### Source data
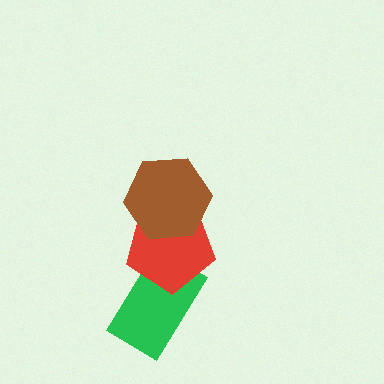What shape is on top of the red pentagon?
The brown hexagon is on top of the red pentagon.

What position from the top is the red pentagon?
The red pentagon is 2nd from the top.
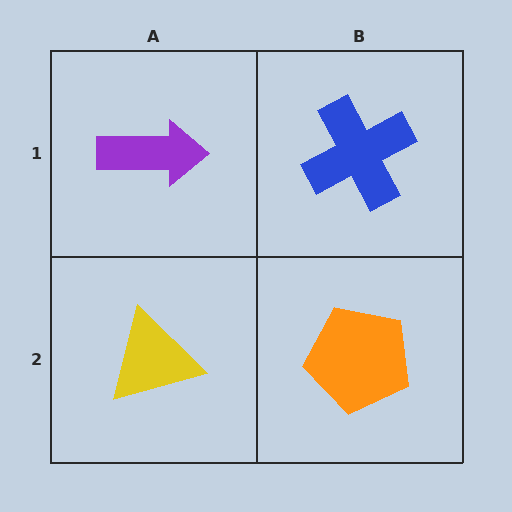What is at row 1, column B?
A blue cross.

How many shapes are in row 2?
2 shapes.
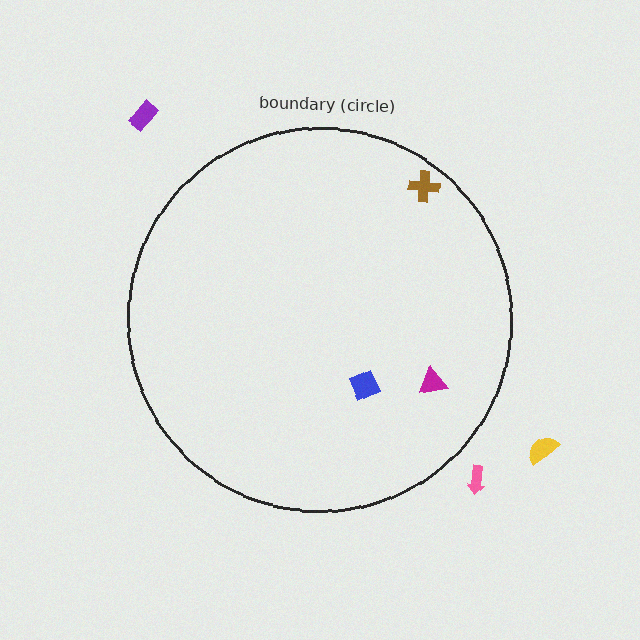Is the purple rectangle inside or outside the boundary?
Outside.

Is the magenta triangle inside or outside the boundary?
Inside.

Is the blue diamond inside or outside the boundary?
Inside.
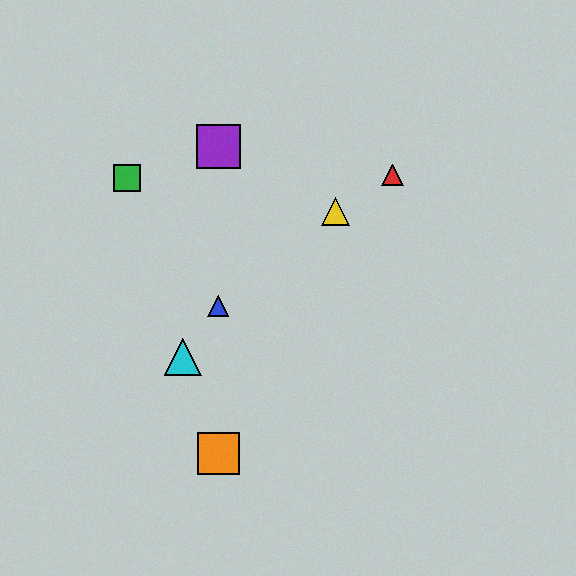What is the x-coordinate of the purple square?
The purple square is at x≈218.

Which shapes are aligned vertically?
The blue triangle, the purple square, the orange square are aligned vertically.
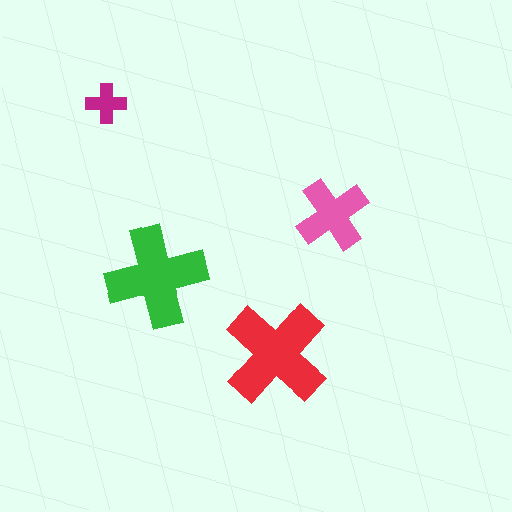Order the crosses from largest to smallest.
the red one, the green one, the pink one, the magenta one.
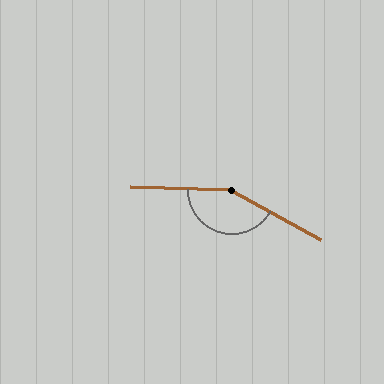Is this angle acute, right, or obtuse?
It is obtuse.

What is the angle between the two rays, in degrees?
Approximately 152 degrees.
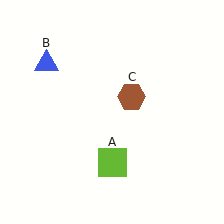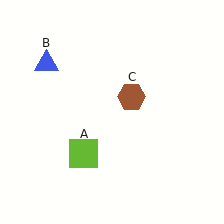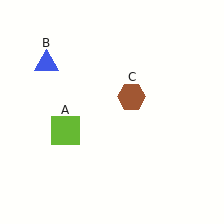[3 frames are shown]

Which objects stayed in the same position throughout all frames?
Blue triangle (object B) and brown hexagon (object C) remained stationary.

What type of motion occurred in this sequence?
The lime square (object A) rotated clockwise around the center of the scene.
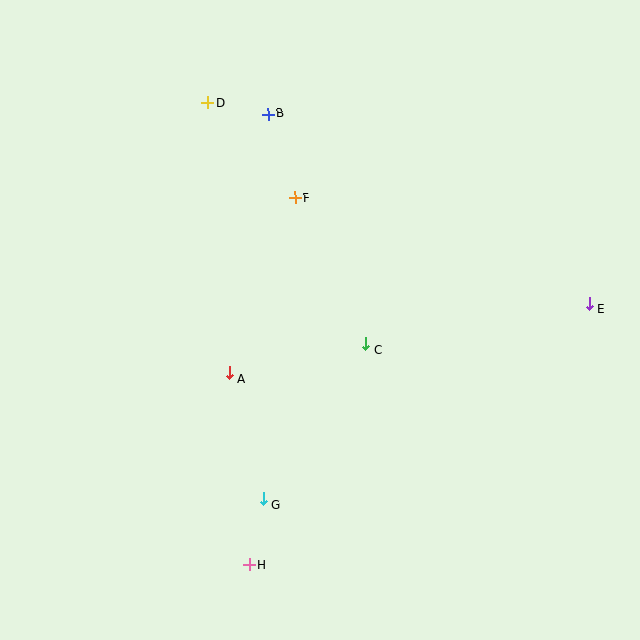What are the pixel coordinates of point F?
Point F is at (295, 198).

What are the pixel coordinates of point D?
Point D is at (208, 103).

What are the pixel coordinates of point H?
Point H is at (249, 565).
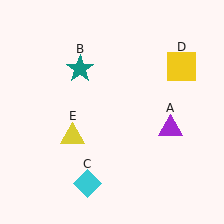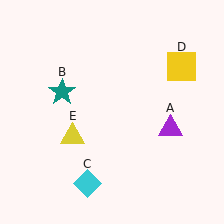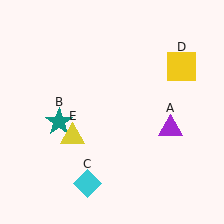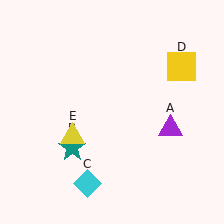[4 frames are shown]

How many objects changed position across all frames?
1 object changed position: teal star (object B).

### Task
The pictures should not be reproduced; quote all of the other material exactly.

### Completed exercise
What shape is on top of the red pentagon?
The brown hexagon is on top of the red pentagon.

What position from the top is the red pentagon?
The red pentagon is 2nd from the top.
What is at row 1, column B?
A blue cross.

How many shapes are in row 2?
2 shapes.
Is the purple rectangle inside or outside the boundary?
Outside.

Is the magenta triangle inside or outside the boundary?
Inside.

Is the blue diamond inside or outside the boundary?
Inside.
What is the x-coordinate of the purple square?
The purple square is at x≈218.

Which shapes are aligned vertically?
The blue triangle, the purple square, the orange square are aligned vertically.
Order the crosses from largest to smallest.
the red one, the green one, the pink one, the magenta one.
Is this angle acute, right, or obtuse?
It is obtuse.

What is the angle between the two rays, in degrees?
Approximately 152 degrees.
[3 frames are shown]

Which objects stayed in the same position throughout all frames?
Blue triangle (object B) and brown hexagon (object C) remained stationary.

What type of motion occurred in this sequence?
The lime square (object A) rotated clockwise around the center of the scene.
What are the pixel coordinates of point F?
Point F is at (295, 198).

What are the pixel coordinates of point D?
Point D is at (208, 103).

What are the pixel coordinates of point H?
Point H is at (249, 565).
[4 frames are shown]

How many objects changed position across all frames?
1 object changed position: teal star (object B).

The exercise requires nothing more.